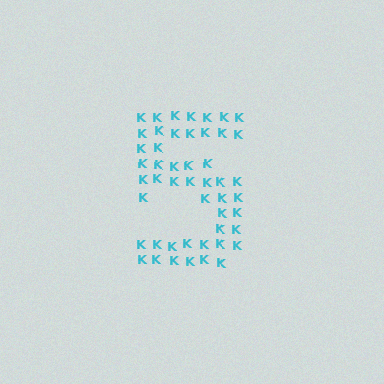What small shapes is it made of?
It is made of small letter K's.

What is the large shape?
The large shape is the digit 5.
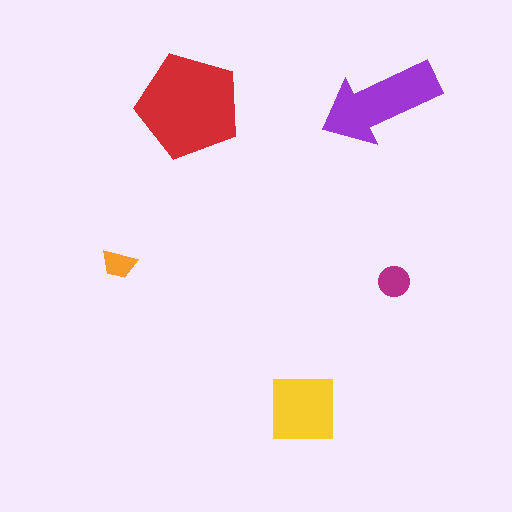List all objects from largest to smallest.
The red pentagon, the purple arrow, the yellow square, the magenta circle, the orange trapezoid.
- - - -
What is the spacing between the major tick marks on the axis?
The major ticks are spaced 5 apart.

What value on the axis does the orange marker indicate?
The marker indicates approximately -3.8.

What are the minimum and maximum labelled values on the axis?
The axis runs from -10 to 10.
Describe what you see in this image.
- - - -
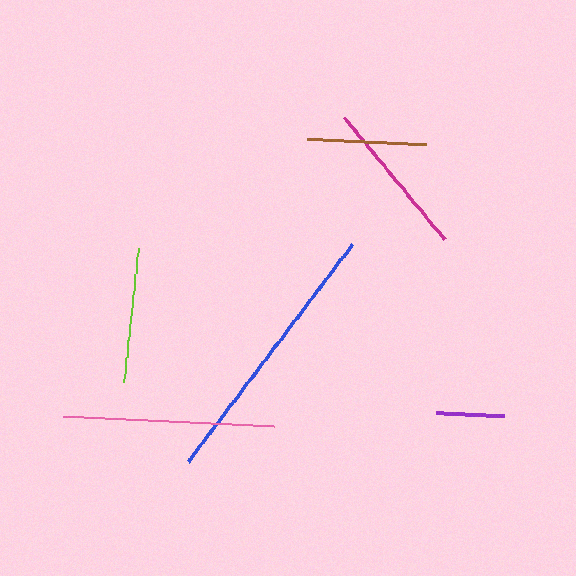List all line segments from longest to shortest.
- - - -
- _Problem requirements_:
Give back, word for word, only the lines above from the line holding "What value on" to the line holding "Describe what you see in this image.", both included.

- _Completed exercise_:
What value on the axis does the orange marker indicate?
The marker indicates approximately -3.8.

What are the minimum and maximum labelled values on the axis?
The axis runs from -10 to 10.
Describe what you see in this image.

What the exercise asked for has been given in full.